ENTRIES SUPPLIED |
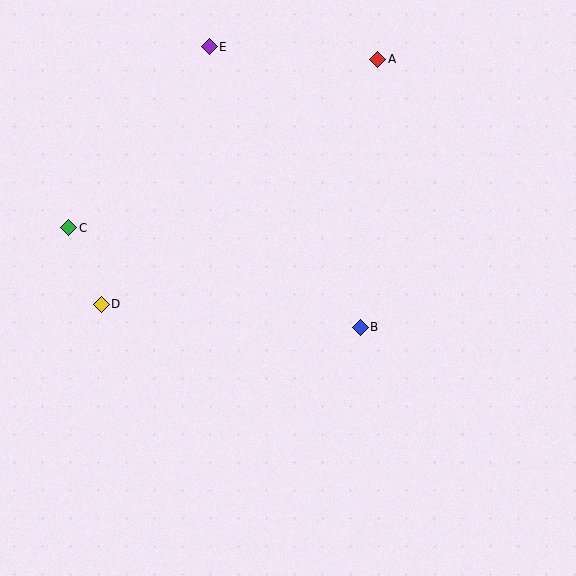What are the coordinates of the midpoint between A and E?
The midpoint between A and E is at (294, 53).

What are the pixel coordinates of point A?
Point A is at (378, 59).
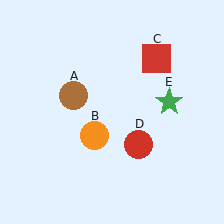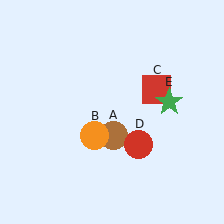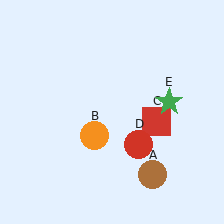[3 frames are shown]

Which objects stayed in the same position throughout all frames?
Orange circle (object B) and red circle (object D) and green star (object E) remained stationary.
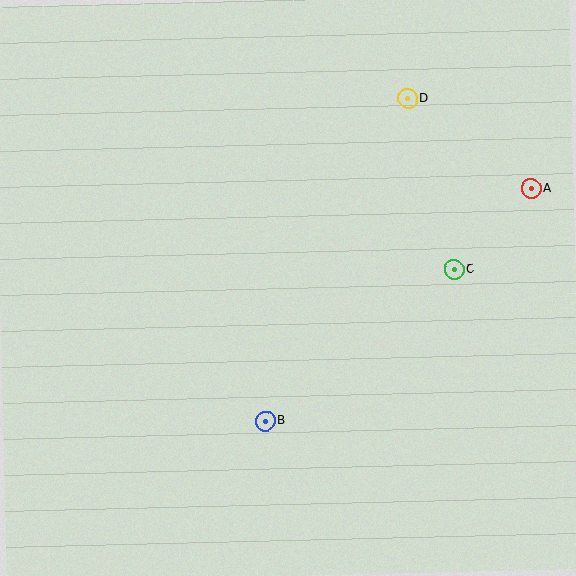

WHAT IS EXPECTED | Make an exact copy of the records shown above, without the pictures.

WRITTEN RESPONSE |
What are the coordinates of the midpoint between A and E?
The midpoint between A and E is at (294, 53).

What are the pixel coordinates of point A?
Point A is at (378, 59).
[3 frames are shown]

Which objects stayed in the same position throughout all frames?
Orange circle (object B) and red circle (object D) and green star (object E) remained stationary.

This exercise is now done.